▶ _Goal of the exercise_
Counting from the line that holds "Without counting them", return each line exactly, through and including the last line of the entries.

▶ _Records for processing_
-----

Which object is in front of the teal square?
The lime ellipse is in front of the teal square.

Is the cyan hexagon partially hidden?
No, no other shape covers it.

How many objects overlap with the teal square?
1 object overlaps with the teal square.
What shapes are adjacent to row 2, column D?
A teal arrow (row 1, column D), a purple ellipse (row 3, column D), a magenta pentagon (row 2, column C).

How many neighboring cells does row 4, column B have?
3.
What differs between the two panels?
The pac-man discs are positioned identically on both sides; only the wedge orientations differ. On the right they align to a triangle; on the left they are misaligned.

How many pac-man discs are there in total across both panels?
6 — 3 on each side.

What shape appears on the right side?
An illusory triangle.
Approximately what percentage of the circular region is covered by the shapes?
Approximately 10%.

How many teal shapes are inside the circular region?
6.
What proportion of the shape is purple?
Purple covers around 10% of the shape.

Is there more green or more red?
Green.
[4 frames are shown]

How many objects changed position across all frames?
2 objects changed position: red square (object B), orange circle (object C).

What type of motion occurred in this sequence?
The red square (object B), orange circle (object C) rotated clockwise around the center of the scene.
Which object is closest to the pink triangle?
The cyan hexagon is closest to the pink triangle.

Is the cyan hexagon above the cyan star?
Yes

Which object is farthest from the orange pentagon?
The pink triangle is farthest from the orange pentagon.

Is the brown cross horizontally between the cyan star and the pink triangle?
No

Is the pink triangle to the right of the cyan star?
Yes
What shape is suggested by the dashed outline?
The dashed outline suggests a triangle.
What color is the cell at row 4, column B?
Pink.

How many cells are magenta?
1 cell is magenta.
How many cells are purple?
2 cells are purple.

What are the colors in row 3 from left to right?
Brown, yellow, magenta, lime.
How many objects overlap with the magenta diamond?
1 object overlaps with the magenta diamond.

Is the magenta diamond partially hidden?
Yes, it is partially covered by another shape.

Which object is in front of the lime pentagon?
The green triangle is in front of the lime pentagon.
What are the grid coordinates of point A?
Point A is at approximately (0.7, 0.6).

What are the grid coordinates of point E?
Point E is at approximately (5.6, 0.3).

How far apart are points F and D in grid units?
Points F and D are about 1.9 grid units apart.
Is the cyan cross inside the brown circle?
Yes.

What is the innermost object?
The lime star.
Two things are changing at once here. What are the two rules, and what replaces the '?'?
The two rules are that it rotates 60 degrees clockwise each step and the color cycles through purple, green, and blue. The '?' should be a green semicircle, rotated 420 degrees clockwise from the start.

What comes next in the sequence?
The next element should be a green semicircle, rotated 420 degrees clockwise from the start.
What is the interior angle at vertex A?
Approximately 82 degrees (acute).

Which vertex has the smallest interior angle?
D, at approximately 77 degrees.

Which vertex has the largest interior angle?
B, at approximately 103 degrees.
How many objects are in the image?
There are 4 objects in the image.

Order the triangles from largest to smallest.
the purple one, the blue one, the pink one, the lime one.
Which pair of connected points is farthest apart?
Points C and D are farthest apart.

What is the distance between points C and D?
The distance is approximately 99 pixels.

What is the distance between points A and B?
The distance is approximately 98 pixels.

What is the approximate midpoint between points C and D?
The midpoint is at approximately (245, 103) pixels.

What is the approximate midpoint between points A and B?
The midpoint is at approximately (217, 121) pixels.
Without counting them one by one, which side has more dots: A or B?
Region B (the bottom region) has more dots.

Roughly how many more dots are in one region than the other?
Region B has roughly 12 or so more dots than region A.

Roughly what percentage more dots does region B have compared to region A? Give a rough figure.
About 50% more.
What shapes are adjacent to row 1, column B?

-----

▶ _Result_
Without counting them one by one, which side has more dots: A or B?
Region B (the bottom region) has more dots.

Roughly how many more dots are in one region than the other?
Region B has roughly 12 or so more dots than region A.

Roughly what percentage more dots does region B have compared to region A? Give a rough figure.
About 50% more.
What shapes are adjacent to row 1, column B?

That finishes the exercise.